_THE TASK_. Leave out all pictures and retype exactly the lines from the one with "Which object is farthest from the red circle?" through the last line of the material.

--- BEGIN ---

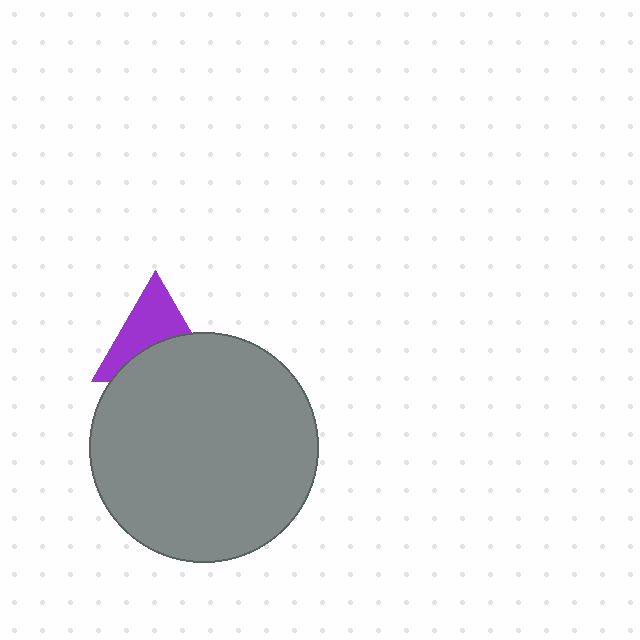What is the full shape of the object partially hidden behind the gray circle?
The partially hidden object is a purple triangle.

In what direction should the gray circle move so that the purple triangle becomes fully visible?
The gray circle should move down. That is the shortest direction to clear the overlap and leave the purple triangle fully visible.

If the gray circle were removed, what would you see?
You would see the complete purple triangle.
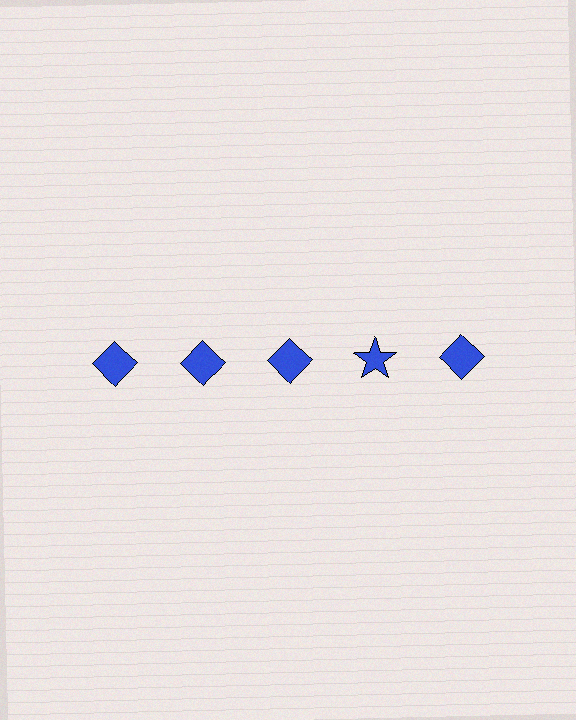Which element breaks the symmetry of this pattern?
The blue star in the top row, second from right column breaks the symmetry. All other shapes are blue diamonds.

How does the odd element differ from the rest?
It has a different shape: star instead of diamond.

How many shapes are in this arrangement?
There are 5 shapes arranged in a grid pattern.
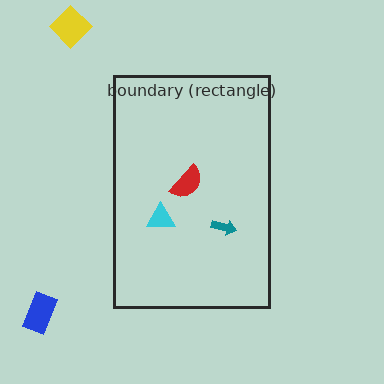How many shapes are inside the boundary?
3 inside, 2 outside.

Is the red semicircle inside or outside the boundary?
Inside.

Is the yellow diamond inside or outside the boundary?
Outside.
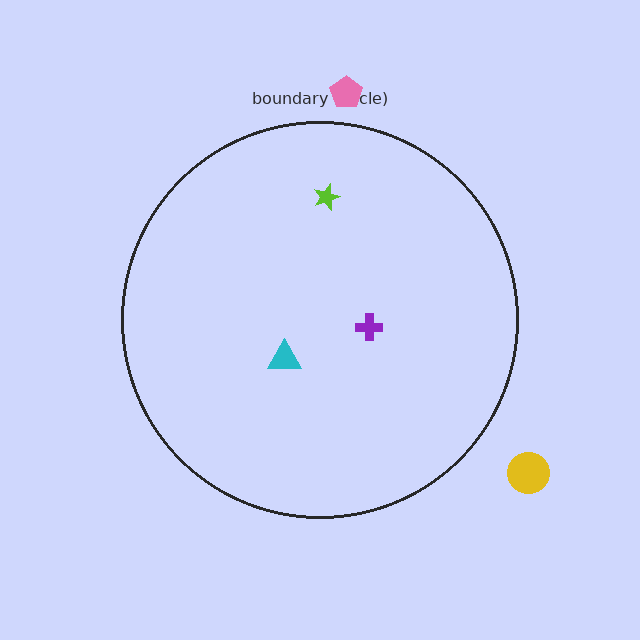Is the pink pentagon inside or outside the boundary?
Outside.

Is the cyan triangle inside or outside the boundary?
Inside.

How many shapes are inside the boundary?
3 inside, 2 outside.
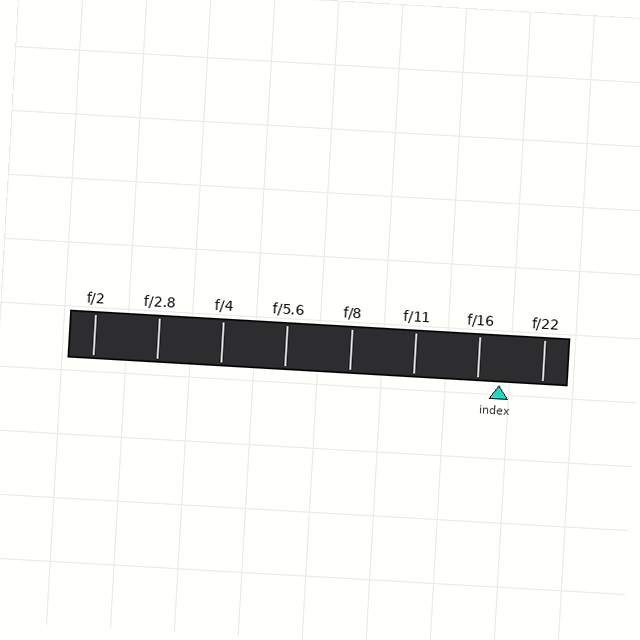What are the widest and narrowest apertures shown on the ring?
The widest aperture shown is f/2 and the narrowest is f/22.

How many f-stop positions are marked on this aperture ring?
There are 8 f-stop positions marked.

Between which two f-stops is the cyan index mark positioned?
The index mark is between f/16 and f/22.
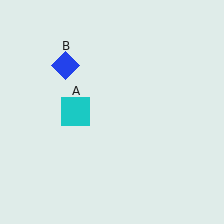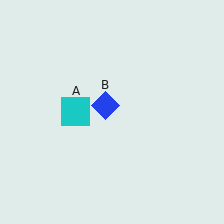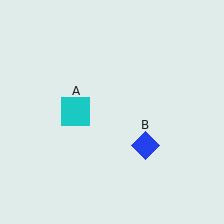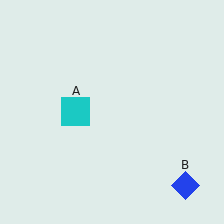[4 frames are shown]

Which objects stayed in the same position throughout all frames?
Cyan square (object A) remained stationary.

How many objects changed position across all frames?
1 object changed position: blue diamond (object B).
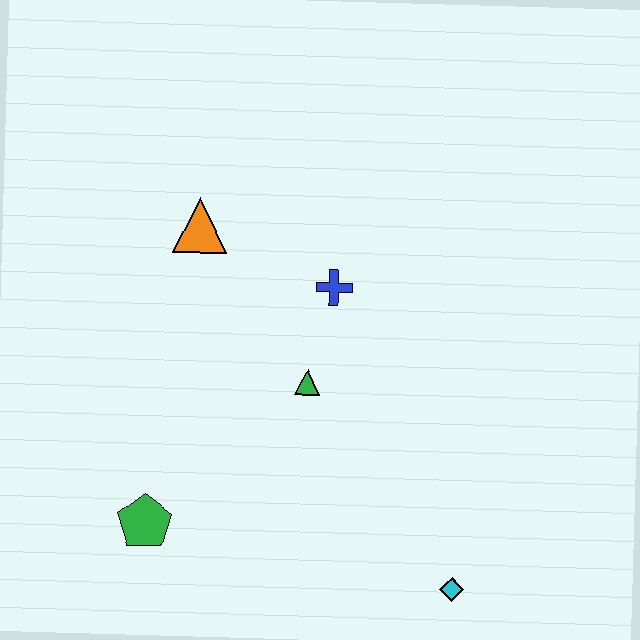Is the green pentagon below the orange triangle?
Yes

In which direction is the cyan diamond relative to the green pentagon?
The cyan diamond is to the right of the green pentagon.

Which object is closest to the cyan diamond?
The green triangle is closest to the cyan diamond.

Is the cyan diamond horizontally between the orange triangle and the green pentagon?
No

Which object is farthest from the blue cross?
The cyan diamond is farthest from the blue cross.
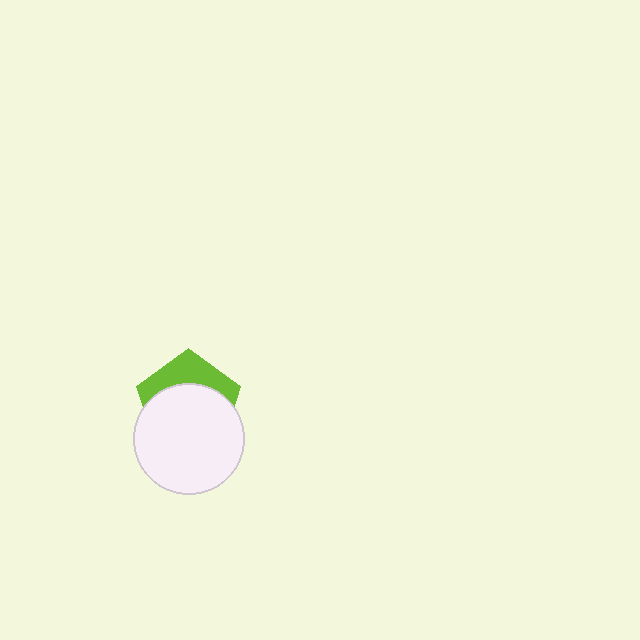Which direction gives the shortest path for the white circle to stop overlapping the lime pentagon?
Moving down gives the shortest separation.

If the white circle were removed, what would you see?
You would see the complete lime pentagon.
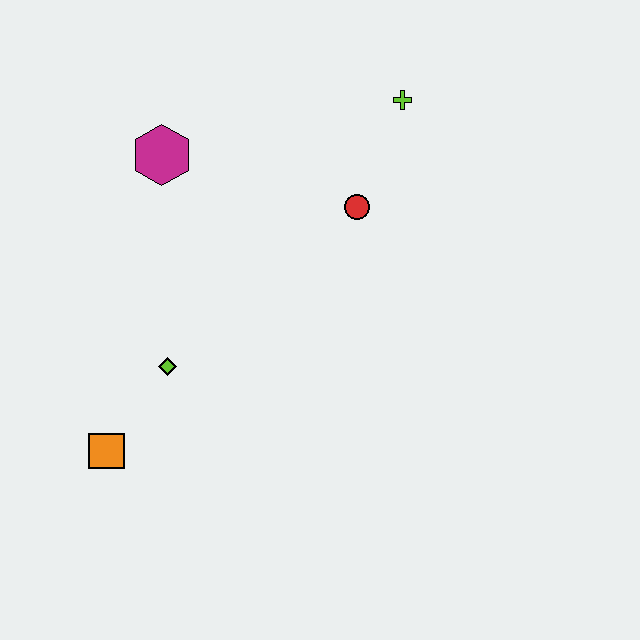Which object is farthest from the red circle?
The orange square is farthest from the red circle.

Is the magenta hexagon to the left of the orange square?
No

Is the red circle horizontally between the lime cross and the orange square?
Yes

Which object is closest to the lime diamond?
The orange square is closest to the lime diamond.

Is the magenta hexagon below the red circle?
No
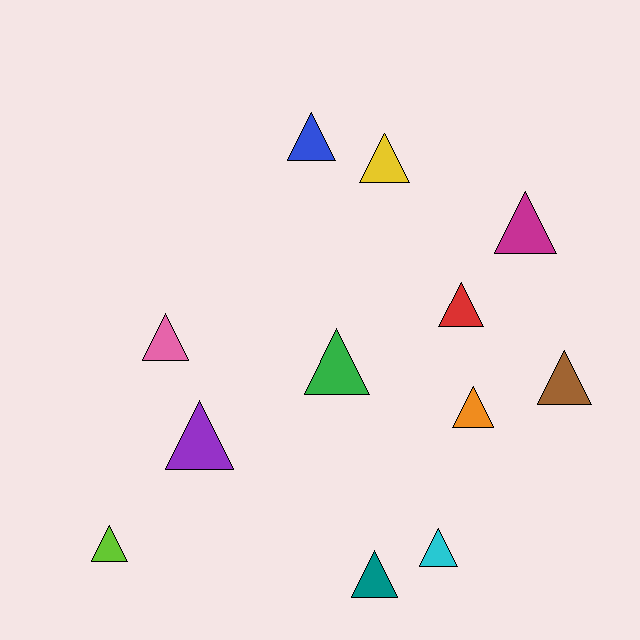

--- END ---

_FINAL ANSWER_.
Which object is farthest from the red circle?
The orange square is farthest from the red circle.

Is the magenta hexagon to the left of the orange square?
No

Is the red circle horizontally between the lime cross and the orange square?
Yes

Which object is closest to the lime diamond?
The orange square is closest to the lime diamond.

Is the magenta hexagon below the red circle?
No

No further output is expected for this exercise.